### Working data ###

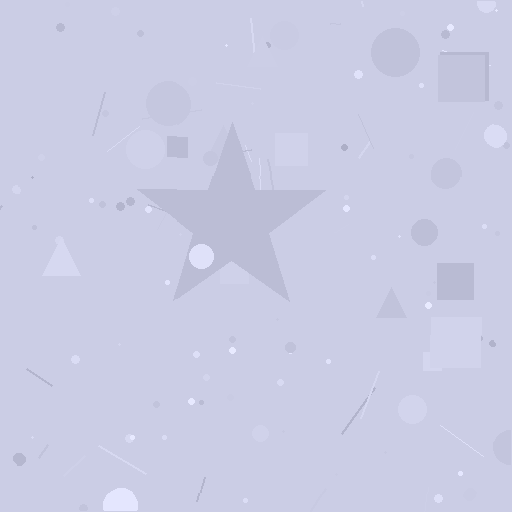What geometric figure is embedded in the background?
A star is embedded in the background.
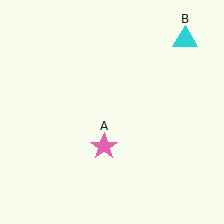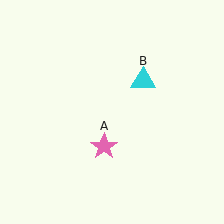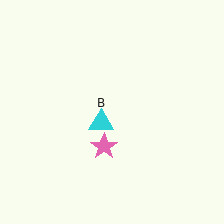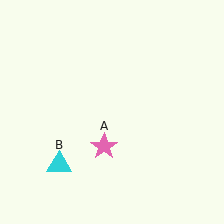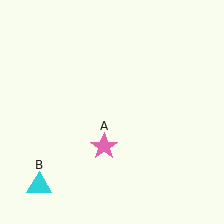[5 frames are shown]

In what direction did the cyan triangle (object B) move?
The cyan triangle (object B) moved down and to the left.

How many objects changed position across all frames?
1 object changed position: cyan triangle (object B).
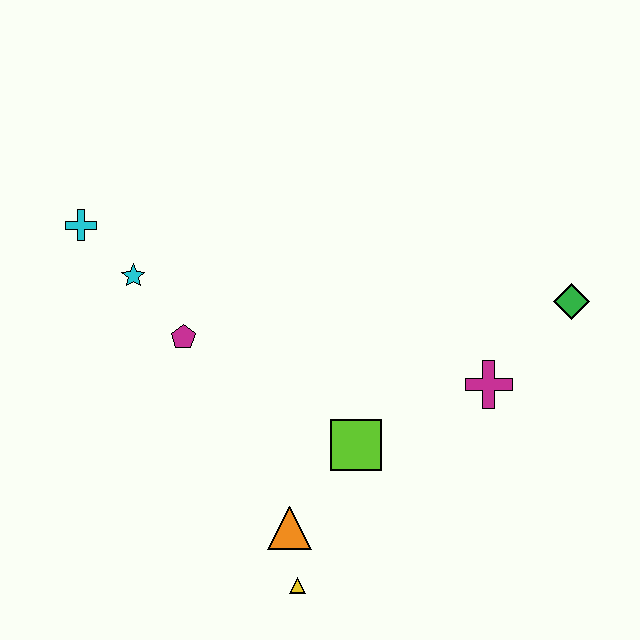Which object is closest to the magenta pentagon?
The cyan star is closest to the magenta pentagon.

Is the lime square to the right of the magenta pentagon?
Yes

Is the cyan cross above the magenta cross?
Yes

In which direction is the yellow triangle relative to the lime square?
The yellow triangle is below the lime square.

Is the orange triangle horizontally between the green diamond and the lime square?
No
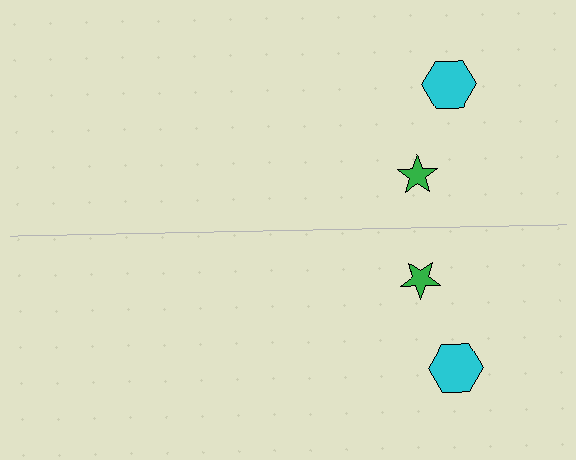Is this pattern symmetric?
Yes, this pattern has bilateral (reflection) symmetry.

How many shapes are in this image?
There are 4 shapes in this image.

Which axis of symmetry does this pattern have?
The pattern has a horizontal axis of symmetry running through the center of the image.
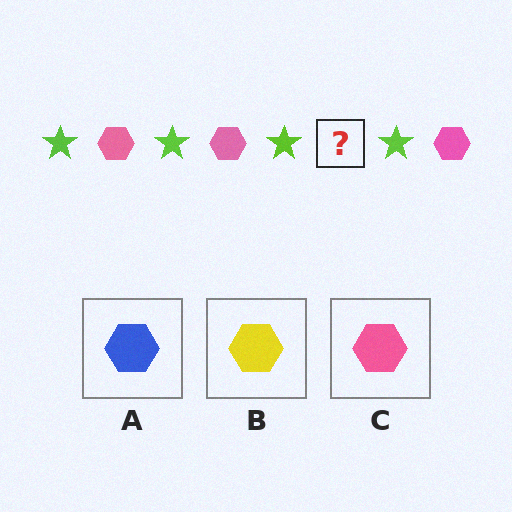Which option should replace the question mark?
Option C.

###

What you are asked to do: Write out the lines of the listing from the one that holds "In which direction" to the very last line, both included, exactly as they appear and without any pictures.

Response to the exercise:
In which direction is the yellow triangle relative to the lime square?
The yellow triangle is below the lime square.

Is the orange triangle horizontally between the green diamond and the lime square?
No
Is this pattern symmetric?
Yes, this pattern has bilateral (reflection) symmetry.

How many shapes are in this image?
There are 4 shapes in this image.

Which axis of symmetry does this pattern have?
The pattern has a horizontal axis of symmetry running through the center of the image.
Which option should replace the question mark?
Option C.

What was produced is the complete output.